* Start *

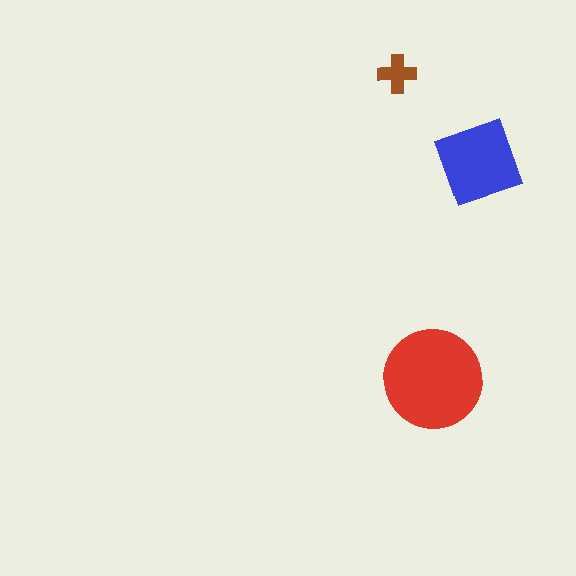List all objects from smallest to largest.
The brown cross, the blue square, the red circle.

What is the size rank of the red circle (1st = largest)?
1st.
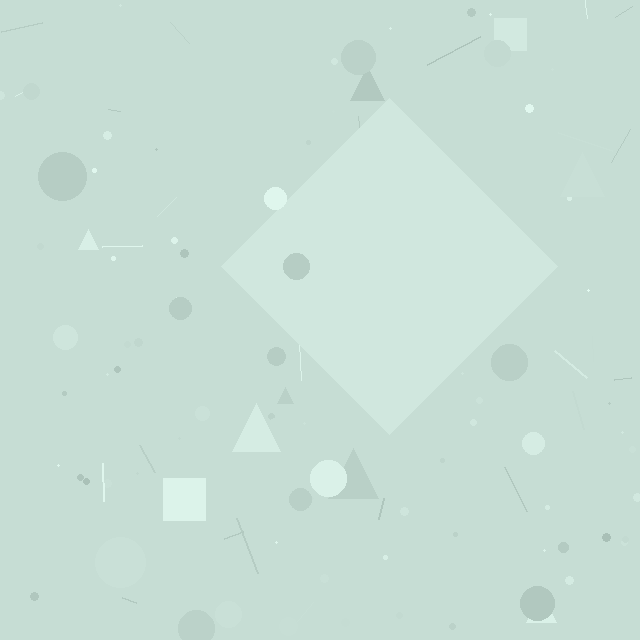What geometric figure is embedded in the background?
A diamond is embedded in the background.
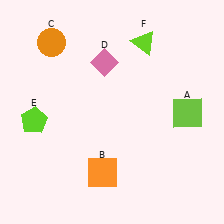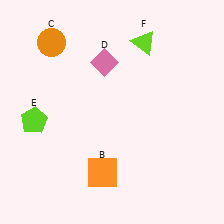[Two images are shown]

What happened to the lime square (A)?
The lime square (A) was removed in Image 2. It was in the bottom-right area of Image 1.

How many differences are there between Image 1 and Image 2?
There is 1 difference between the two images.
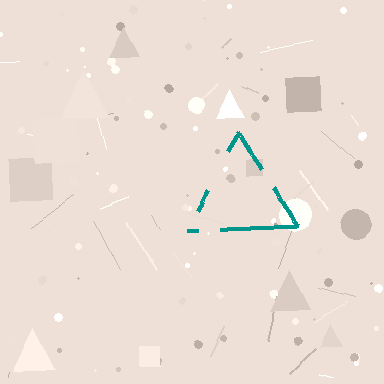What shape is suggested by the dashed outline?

* End *
* Start *

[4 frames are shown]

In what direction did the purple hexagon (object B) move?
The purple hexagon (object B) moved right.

* End *

(STATED TASK)
Skip all pictures. Retype exactly the span whose first line is the one with "[Two images are shown]" and whose last line is the one with "What shape is".

(RESPONSE)
[Two images are shown]

What happened to the lime square (A)?
The lime square (A) was removed in Image 2. It was in the bottom-right area of Image 1.

How many differences are there between Image 1 and Image 2?
There is 1 difference between the two images.
What shape is suggested by the dashed outline?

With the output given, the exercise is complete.